[Records from a dataset]
**********
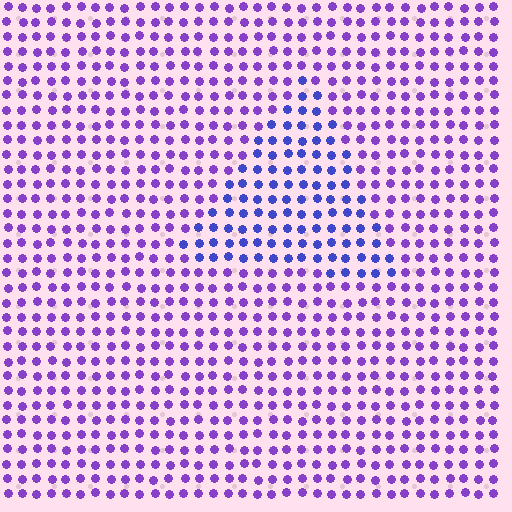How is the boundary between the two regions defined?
The boundary is defined purely by a slight shift in hue (about 34 degrees). Spacing, size, and orientation are identical on both sides.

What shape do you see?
I see a triangle.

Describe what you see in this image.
The image is filled with small purple elements in a uniform arrangement. A triangle-shaped region is visible where the elements are tinted to a slightly different hue, forming a subtle color boundary.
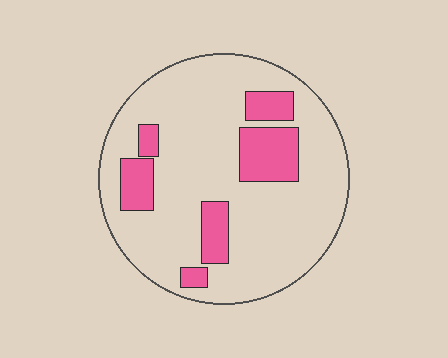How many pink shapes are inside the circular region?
6.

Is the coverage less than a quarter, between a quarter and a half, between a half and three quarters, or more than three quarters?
Less than a quarter.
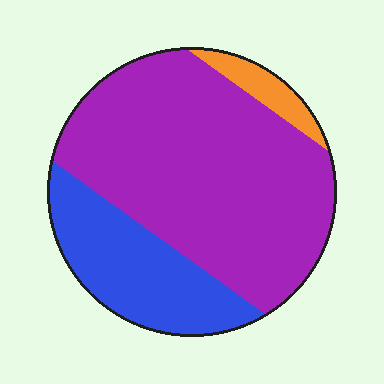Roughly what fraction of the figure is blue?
Blue takes up about one quarter (1/4) of the figure.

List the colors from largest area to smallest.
From largest to smallest: purple, blue, orange.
**********
Copy only the lines running from the one that holds "Is the coverage" through the last line of the data, and include both of those lines. Do not copy any pictures.

Is the coverage less than a quarter, between a quarter and a half, between a half and three quarters, or more than three quarters?
Less than a quarter.
Roughly what fraction of the figure is blue?
Blue takes up about one quarter (1/4) of the figure.

List the colors from largest area to smallest.
From largest to smallest: purple, blue, orange.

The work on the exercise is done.